Exercise |
Quote the records in full and leave their pictures out.

(Records about drawn shapes)
------------------------------------------------------------
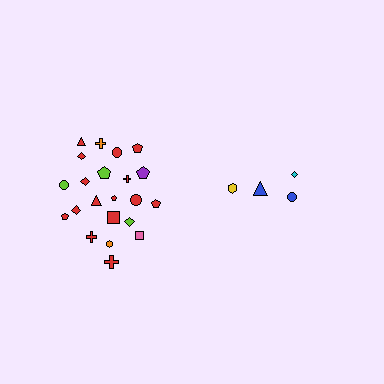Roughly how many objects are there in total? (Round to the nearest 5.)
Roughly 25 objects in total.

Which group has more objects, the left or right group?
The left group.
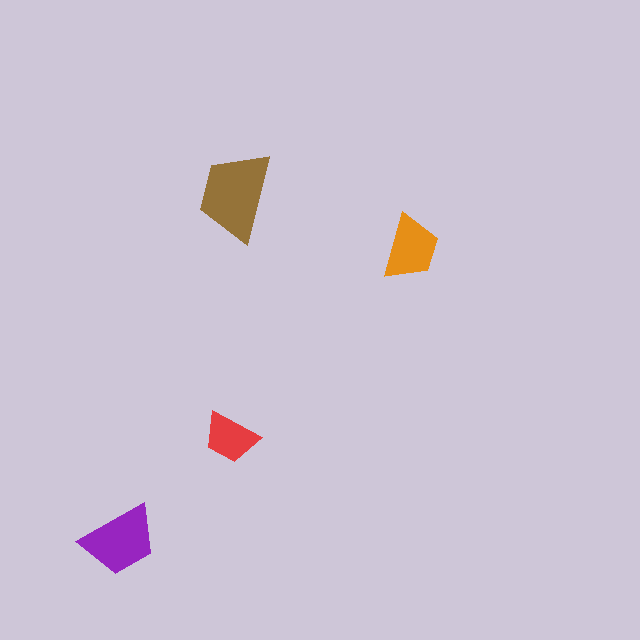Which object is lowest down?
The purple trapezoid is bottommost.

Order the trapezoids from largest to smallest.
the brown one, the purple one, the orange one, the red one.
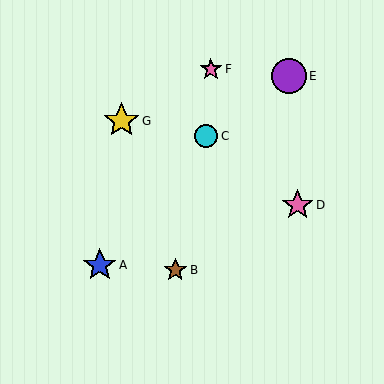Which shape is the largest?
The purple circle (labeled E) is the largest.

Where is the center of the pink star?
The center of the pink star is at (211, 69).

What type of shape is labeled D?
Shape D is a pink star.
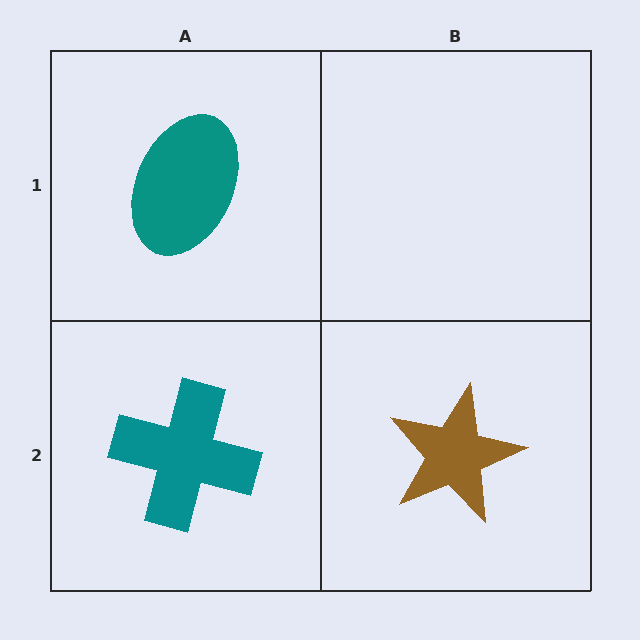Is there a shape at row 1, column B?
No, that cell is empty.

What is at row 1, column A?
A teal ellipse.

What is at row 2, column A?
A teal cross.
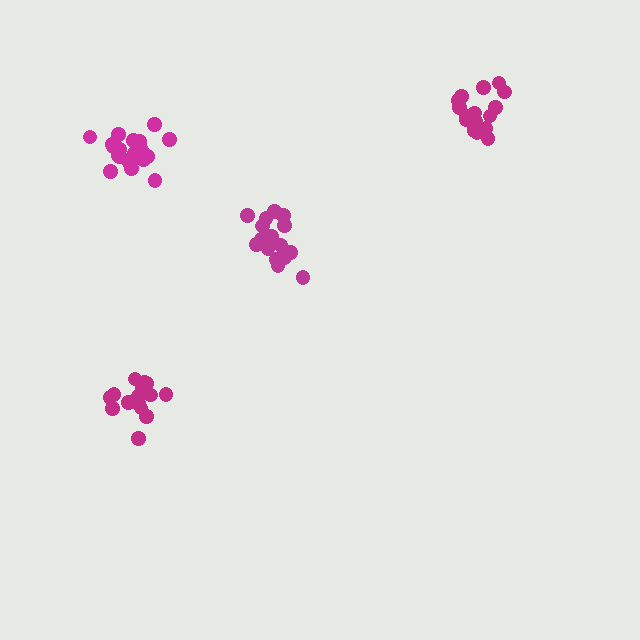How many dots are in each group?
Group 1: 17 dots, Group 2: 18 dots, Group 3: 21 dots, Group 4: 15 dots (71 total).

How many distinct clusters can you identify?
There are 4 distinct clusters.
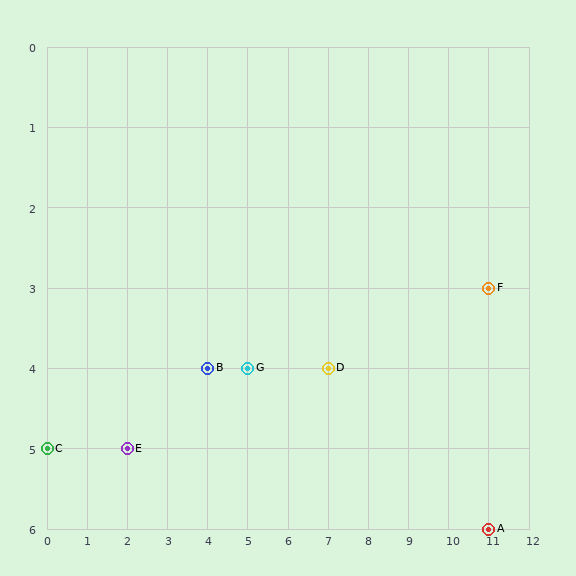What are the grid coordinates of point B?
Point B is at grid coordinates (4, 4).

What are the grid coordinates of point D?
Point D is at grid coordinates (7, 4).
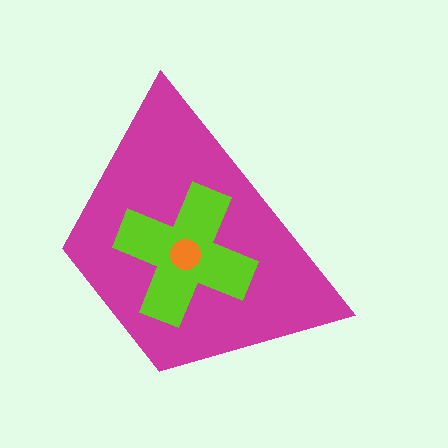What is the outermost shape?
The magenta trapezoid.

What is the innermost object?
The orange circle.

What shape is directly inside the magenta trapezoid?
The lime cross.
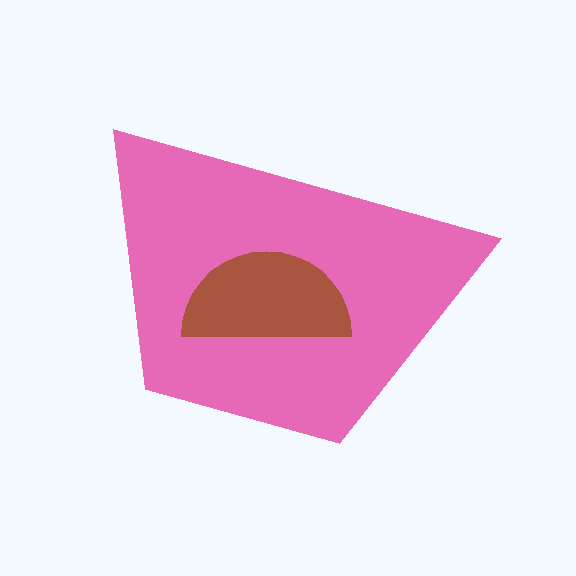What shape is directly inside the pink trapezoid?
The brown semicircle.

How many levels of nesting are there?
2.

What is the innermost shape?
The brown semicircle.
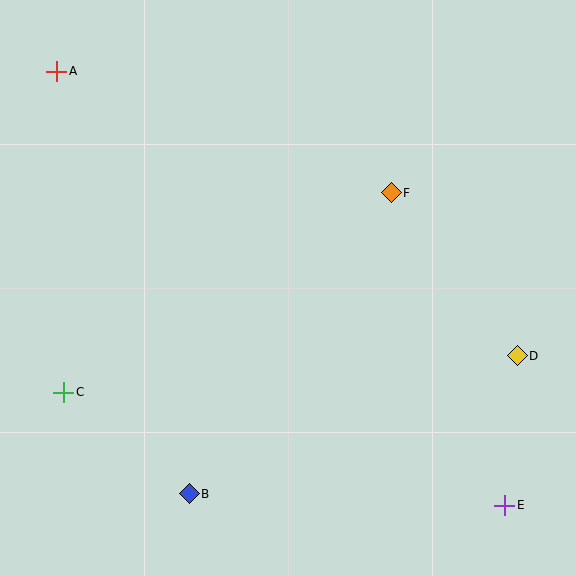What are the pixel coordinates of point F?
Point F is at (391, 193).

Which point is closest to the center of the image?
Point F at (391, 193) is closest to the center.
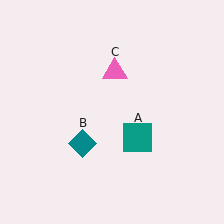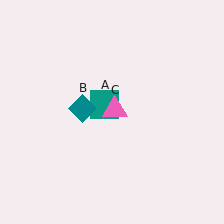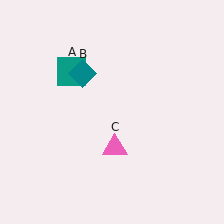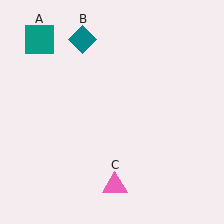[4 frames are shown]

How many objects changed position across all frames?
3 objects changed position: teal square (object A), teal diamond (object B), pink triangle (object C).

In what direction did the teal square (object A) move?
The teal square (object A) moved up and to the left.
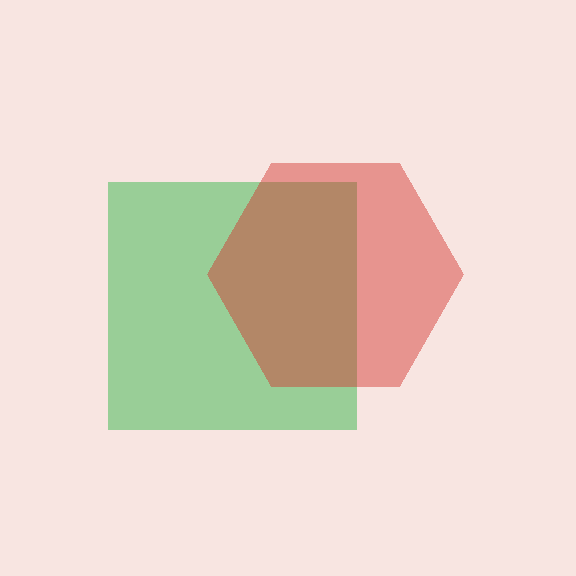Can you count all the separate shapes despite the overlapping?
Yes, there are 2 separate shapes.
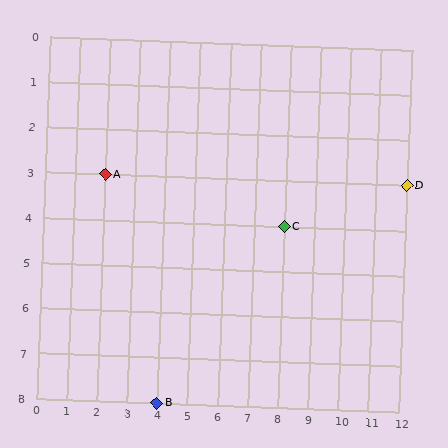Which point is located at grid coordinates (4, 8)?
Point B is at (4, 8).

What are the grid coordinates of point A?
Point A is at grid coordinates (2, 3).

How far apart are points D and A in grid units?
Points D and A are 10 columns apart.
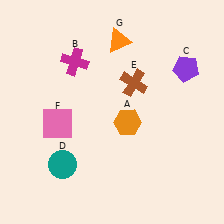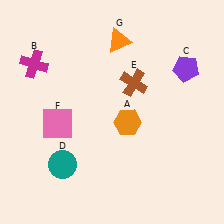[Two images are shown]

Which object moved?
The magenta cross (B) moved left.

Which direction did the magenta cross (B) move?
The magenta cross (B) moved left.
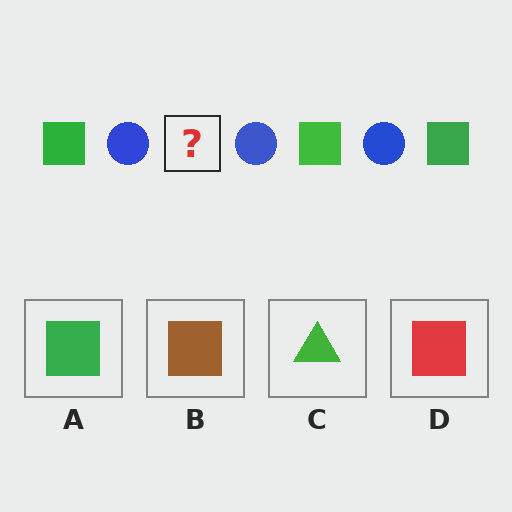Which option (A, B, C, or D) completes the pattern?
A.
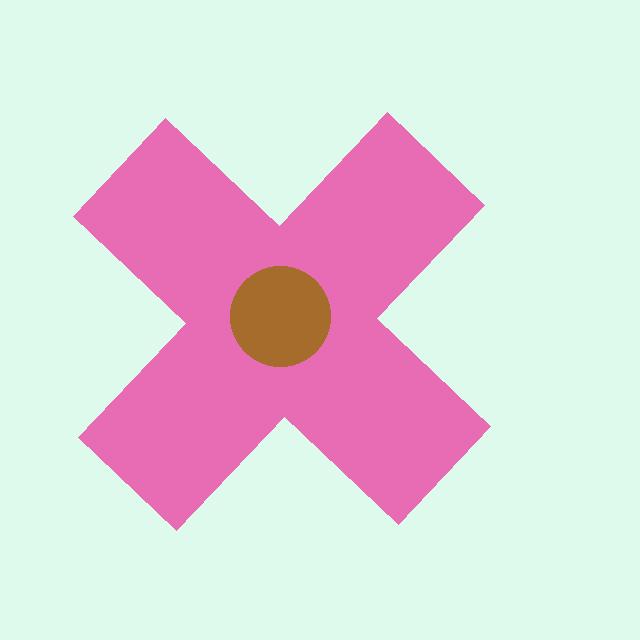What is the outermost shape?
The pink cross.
------------------------------------------------------------
Written response |
Roughly how many objects are there in total? (Round to the nearest 5.)
Roughly 25 objects in total.

Which group has more objects, the left or right group?
The left group.
Which object is lowest down?
The purple trapezoid is bottommost.

Order the trapezoids from largest to smallest.
the brown one, the purple one, the orange one, the red one.
Which shape is the largest?
The purple circle (labeled E) is the largest.

Where is the center of the pink star?
The center of the pink star is at (211, 69).

What type of shape is labeled D?
Shape D is a pink star.
Is there a shape at row 1, column B?
No, that cell is empty.

What is at row 1, column A?
A teal ellipse.

What is at row 2, column A?
A teal cross.
How many dots are in each group?
Group 1: 17 dots, Group 2: 18 dots, Group 3: 21 dots, Group 4: 15 dots (71 total).

How many distinct clusters can you identify?
There are 4 distinct clusters.
What are the grid coordinates of point B?
Point B is at grid coordinates (4, 4).

What are the grid coordinates of point D?
Point D is at grid coordinates (7, 4).
What is the outermost shape?
The magenta trapezoid.

What is the innermost object?
The orange circle.

What shape is directly inside the magenta trapezoid?
The lime cross.
What shape is directly inside the pink trapezoid?
The brown semicircle.

How many levels of nesting are there?
2.

What is the innermost shape?
The brown semicircle.
What are the pixel coordinates of point F?
Point F is at (391, 193).

Which point is closest to the center of the image?
Point F at (391, 193) is closest to the center.
[4 frames are shown]

How many objects changed position across all frames?
3 objects changed position: teal square (object A), teal diamond (object B), pink triangle (object C).

In what direction did the teal square (object A) move?
The teal square (object A) moved up and to the left.
Can you count all the separate shapes despite the overlapping?
Yes, there are 2 separate shapes.
Which point is located at grid coordinates (4, 8)?
Point B is at (4, 8).

What are the grid coordinates of point A?
Point A is at grid coordinates (2, 3).

How far apart are points D and A in grid units?
Points D and A are 10 columns apart.
[Two images are shown]

Which object moved?
The magenta cross (B) moved left.

Which direction did the magenta cross (B) move?
The magenta cross (B) moved left.
Which option (A, B, C, or D) completes the pattern?
A.
What is the outermost shape?
The pink cross.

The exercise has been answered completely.